ABOUT THIS TASK:
With the pictures omitted, write out the entries that follow exactly as they stand.

•••••

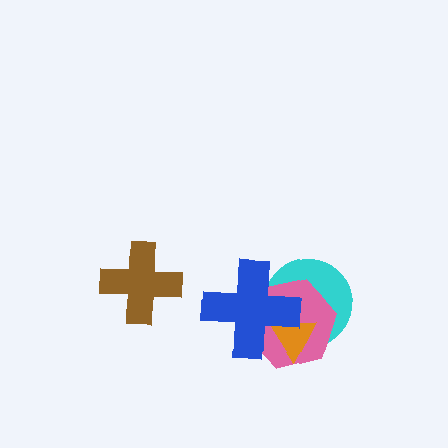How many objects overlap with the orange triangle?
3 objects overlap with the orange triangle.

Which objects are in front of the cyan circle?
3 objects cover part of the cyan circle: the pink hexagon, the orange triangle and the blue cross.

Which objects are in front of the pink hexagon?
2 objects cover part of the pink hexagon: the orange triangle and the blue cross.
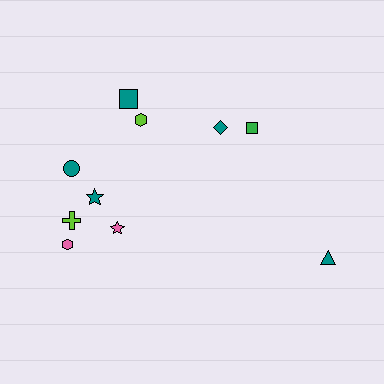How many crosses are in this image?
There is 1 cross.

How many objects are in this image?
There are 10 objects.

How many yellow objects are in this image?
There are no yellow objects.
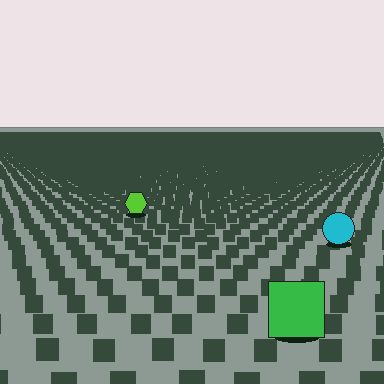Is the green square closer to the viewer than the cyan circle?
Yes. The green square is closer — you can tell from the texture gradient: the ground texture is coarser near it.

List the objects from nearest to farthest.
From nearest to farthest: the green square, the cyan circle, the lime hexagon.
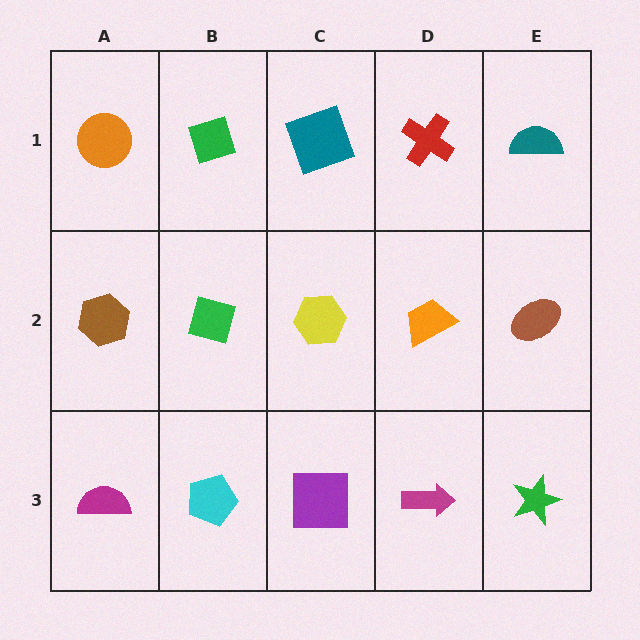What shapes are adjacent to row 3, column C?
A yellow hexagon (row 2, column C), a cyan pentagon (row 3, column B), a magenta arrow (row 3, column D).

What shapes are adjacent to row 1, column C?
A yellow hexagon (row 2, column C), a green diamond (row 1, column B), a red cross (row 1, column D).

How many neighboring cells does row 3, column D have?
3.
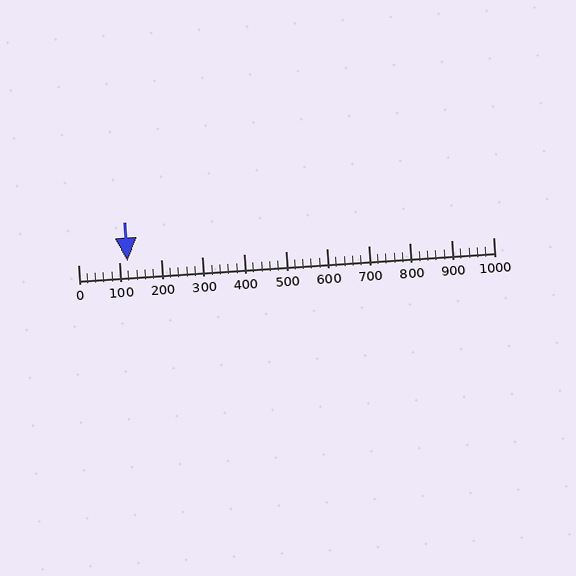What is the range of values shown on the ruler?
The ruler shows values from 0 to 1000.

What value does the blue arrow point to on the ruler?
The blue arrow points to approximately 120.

•••••

PROBLEM SOLUTION:
How many objects overlap with the orange triangle?
3 objects overlap with the orange triangle.

Which objects are in front of the cyan circle?
3 objects cover part of the cyan circle: the pink hexagon, the orange triangle and the blue cross.

Which objects are in front of the pink hexagon?
2 objects cover part of the pink hexagon: the orange triangle and the blue cross.
How many crosses are in this image?
There is 1 cross.

How many objects are in this image?
There are 10 objects.

How many yellow objects are in this image?
There are no yellow objects.
Is the green square closer to the viewer than the cyan circle?
Yes. The green square is closer — you can tell from the texture gradient: the ground texture is coarser near it.

List the objects from nearest to farthest.
From nearest to farthest: the green square, the cyan circle, the lime hexagon.
What shapes are adjacent to row 3, column C?
A yellow hexagon (row 2, column C), a cyan pentagon (row 3, column B), a magenta arrow (row 3, column D).

What shapes are adjacent to row 1, column C?
A yellow hexagon (row 2, column C), a green diamond (row 1, column B), a red cross (row 1, column D).

How many neighboring cells does row 3, column D have?
3.
What is the range of values shown on the ruler?
The ruler shows values from 0 to 1000.

What value does the blue arrow point to on the ruler?
The blue arrow points to approximately 120.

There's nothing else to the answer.